Task requirements: Could you copy every one of the following entries word for word, with nothing changed?

Information provided:
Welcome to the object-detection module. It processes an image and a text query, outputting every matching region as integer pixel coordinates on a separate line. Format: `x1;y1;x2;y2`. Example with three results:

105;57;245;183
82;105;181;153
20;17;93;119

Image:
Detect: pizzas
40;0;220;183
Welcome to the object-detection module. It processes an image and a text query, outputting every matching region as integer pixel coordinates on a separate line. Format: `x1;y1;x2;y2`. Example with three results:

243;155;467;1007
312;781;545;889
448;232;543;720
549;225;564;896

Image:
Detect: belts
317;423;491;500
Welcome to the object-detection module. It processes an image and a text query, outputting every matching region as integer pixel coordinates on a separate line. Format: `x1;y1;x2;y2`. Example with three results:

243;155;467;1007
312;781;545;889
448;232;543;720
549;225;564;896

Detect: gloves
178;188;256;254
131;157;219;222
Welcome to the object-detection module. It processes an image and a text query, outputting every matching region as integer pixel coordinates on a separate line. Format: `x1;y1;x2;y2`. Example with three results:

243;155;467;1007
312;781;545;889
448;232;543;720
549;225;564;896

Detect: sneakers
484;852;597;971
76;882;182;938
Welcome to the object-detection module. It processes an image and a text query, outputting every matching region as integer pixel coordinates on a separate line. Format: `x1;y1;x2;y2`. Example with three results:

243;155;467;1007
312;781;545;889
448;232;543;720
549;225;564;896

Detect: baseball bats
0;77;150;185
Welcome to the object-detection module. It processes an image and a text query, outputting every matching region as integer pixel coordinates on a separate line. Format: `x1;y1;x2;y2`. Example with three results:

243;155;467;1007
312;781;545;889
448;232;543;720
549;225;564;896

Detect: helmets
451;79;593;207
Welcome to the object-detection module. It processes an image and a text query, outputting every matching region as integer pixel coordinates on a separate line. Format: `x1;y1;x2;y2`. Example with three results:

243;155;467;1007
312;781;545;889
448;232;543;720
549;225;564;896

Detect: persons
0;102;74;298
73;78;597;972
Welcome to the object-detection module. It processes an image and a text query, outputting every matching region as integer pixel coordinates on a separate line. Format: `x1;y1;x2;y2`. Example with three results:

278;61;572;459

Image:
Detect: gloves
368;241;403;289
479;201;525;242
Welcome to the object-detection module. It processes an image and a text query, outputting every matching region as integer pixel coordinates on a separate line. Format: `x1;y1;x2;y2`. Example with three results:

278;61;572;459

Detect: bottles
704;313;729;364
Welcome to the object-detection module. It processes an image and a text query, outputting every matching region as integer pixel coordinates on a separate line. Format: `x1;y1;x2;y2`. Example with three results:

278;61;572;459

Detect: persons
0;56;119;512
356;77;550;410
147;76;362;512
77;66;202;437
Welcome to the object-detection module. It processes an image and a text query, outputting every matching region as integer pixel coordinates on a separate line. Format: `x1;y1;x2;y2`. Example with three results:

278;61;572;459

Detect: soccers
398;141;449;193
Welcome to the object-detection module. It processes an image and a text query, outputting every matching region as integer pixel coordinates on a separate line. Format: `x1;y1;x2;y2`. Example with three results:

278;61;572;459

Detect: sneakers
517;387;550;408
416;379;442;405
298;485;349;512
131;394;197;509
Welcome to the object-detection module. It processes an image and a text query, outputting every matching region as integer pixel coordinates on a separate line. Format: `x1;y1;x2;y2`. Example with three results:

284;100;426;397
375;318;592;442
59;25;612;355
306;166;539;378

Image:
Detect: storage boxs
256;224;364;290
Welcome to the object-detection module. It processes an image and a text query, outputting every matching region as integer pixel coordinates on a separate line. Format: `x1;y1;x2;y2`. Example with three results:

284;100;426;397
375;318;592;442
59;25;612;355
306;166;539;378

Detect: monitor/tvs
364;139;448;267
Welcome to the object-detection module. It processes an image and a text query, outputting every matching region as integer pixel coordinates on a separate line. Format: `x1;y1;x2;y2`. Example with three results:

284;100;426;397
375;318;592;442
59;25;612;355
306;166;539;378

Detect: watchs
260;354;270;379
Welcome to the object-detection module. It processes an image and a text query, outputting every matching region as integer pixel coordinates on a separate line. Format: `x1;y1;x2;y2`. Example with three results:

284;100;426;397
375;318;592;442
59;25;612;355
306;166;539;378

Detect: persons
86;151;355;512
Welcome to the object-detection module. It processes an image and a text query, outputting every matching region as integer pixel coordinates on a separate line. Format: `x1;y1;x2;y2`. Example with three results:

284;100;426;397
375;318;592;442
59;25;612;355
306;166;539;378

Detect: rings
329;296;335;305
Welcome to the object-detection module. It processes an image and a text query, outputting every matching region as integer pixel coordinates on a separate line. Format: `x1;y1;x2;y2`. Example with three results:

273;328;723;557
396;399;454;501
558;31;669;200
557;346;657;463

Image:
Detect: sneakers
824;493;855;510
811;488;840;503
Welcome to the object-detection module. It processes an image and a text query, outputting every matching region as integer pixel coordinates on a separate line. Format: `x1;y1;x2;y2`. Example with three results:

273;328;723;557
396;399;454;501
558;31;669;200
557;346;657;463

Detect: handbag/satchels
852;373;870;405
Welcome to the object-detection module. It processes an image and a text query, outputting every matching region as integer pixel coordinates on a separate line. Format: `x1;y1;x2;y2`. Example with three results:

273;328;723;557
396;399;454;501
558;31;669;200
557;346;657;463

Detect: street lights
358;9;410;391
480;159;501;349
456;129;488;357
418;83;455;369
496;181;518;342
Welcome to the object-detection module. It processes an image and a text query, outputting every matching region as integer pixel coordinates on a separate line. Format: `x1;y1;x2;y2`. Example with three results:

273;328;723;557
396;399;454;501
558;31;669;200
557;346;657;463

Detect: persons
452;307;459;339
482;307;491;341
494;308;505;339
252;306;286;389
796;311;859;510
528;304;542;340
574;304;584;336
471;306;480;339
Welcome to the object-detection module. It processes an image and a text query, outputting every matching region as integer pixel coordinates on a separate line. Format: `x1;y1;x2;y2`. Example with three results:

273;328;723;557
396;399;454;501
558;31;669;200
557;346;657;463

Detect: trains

Response below:
Welcome to the object-detection module. It processes an image and a text query, outputting every matching region as integer pixel coordinates on a separate line. Format: `x1;y1;x2;y2`. Example with three results:

105;57;245;183
82;105;181;153
20;17;93;119

Image:
Detect: pizzas
40;0;220;183
Welcome to the object-detection module. It processes an image and a text query, outputting every matching region as integer pixel coordinates on a separate line. Format: `x1;y1;x2;y2`. Example with three results:

243;155;467;1007
312;781;545;889
448;232;543;720
549;225;564;896

Image:
Detect: belts
317;423;491;500
Welcome to the object-detection module. It processes an image and a text query, outputting every matching region as integer pixel coordinates on a separate line. Format: `x1;y1;x2;y2`. Example with three results:

243;155;467;1007
312;781;545;889
448;232;543;720
549;225;564;896

Detect: gloves
178;188;256;254
131;157;219;222
Welcome to the object-detection module. It processes an image and a text query, outputting every matching region as integer pixel coordinates on a separate line. Format: `x1;y1;x2;y2`. Example with three results:

243;155;467;1007
312;781;545;889
448;232;543;720
549;225;564;896

Detect: sneakers
484;852;597;971
76;882;182;938
Welcome to the object-detection module. It processes an image and a text query, outputting every matching region as integer pixel coordinates on a separate line. Format: `x1;y1;x2;y2`. Example with three results:

243;155;467;1007
312;781;545;889
448;232;543;720
549;225;564;896

Detect: baseball bats
0;77;150;185
Welcome to the object-detection module. It processes an image and a text query, outputting every matching region as integer pixel coordinates on a separate line. Format: `x1;y1;x2;y2`. Example with three results:

243;155;467;1007
312;781;545;889
448;232;543;720
549;225;564;896

Detect: helmets
451;79;593;207
Welcome to the object-detection module. It processes an image and a text query, outputting every matching region as integer pixel coordinates on a separate line. Format: `x1;y1;x2;y2`. Example with three results:

243;155;467;1007
312;781;545;889
448;232;543;720
549;225;564;896

Detect: persons
0;102;74;298
73;78;597;972
Welcome to the object-detection module. It processes an image and a text query, outputting every matching region as integer pixel coordinates on a separate line. Format: `x1;y1;x2;y2`. Example with three results:

278;61;572;459

Image:
Detect: gloves
368;241;403;289
479;201;525;242
Welcome to the object-detection module. It processes an image and a text query, outputting every matching region as integer pixel coordinates on a separate line. Format: `x1;y1;x2;y2`. Example with three results:

278;61;572;459

Detect: bottles
704;313;729;364
Welcome to the object-detection module. It processes an image and a text query, outputting every matching region as integer pixel coordinates on a separate line. Format: `x1;y1;x2;y2`. Example with three results:

278;61;572;459

Detect: persons
0;56;119;512
356;77;550;410
147;76;362;512
77;66;202;437
Welcome to the object-detection module. It processes an image and a text query, outputting every matching region as integer pixel coordinates on a separate line. Format: `x1;y1;x2;y2`. Example with three results:

278;61;572;459

Detect: soccers
398;141;449;193
Welcome to the object-detection module. It processes an image and a text query, outputting every matching region as integer pixel coordinates on a separate line. Format: `x1;y1;x2;y2`. Example with three results:

278;61;572;459

Detect: sneakers
517;387;550;408
416;379;442;405
298;485;349;512
131;394;197;509
Welcome to the object-detection module. It processes an image and a text query, outputting every matching region as integer pixel coordinates on a separate line. Format: `x1;y1;x2;y2`. Example with three results:

284;100;426;397
375;318;592;442
59;25;612;355
306;166;539;378

Image:
Detect: storage boxs
256;224;364;290
Welcome to the object-detection module. It processes an image and a text query, outputting every matching region as integer pixel coordinates on a separate line. Format: `x1;y1;x2;y2`. Example with three results:

284;100;426;397
375;318;592;442
59;25;612;355
306;166;539;378

Detect: monitor/tvs
364;139;448;267
Welcome to the object-detection module. It processes an image and a text query, outputting every matching region as integer pixel coordinates on a separate line. Format: `x1;y1;x2;y2`. Example with three results:

284;100;426;397
375;318;592;442
59;25;612;355
306;166;539;378

Detect: watchs
260;354;270;379
Welcome to the object-detection module. It processes an image and a text query, outputting every matching region as integer pixel coordinates on a separate line. Format: `x1;y1;x2;y2`. Example with three results:

284;100;426;397
375;318;592;442
59;25;612;355
306;166;539;378

Detect: persons
86;151;355;512
Welcome to the object-detection module. It processes an image and a text query, outputting every matching region as integer pixel coordinates on a separate line. Format: `x1;y1;x2;y2`. Example with three results:

284;100;426;397
375;318;592;442
59;25;612;355
306;166;539;378

Detect: rings
329;296;335;305
Welcome to the object-detection module. It processes an image and a text query, outputting every matching region as integer pixel coordinates on a separate line. Format: `x1;y1;x2;y2`. Example with three results:

273;328;723;557
396;399;454;501
558;31;669;200
557;346;657;463

Image:
Detect: sneakers
824;493;855;510
811;488;840;503
Welcome to the object-detection module. It processes an image and a text query, outputting every matching region as integer pixel coordinates on a separate line. Format: `x1;y1;x2;y2`. Example with three results:

273;328;723;557
396;399;454;501
558;31;669;200
557;346;657;463

Detect: handbag/satchels
852;373;870;405
Welcome to the object-detection module. It processes an image and a text query, outputting every matching region as integer pixel coordinates on a separate line. Format: `x1;y1;x2;y2`. Example with three results:

273;328;723;557
396;399;454;501
558;31;669;200
557;346;657;463

Detect: street lights
358;9;410;391
480;159;501;349
456;129;488;357
418;83;455;369
496;181;518;342
Welcome to the object-detection module. It processes an image and a text query, outputting every matching region as integer pixel coordinates on a separate line. Format: `x1;y1;x2;y2`. Example with three results:

273;328;723;557
396;399;454;501
558;31;669;200
557;346;657;463

Detect: persons
452;307;459;339
482;307;491;341
494;308;505;339
252;306;286;389
796;311;859;510
528;304;542;340
574;304;584;336
471;306;480;339
Welcome to the object-detection module. It processes an image and a text query, outputting every matching region as integer pixel coordinates on a separate line. Format: `x1;y1;x2;y2`. Example with three results:

273;328;723;557
396;399;454;501
558;31;669;200
557;346;657;463

Detect: trains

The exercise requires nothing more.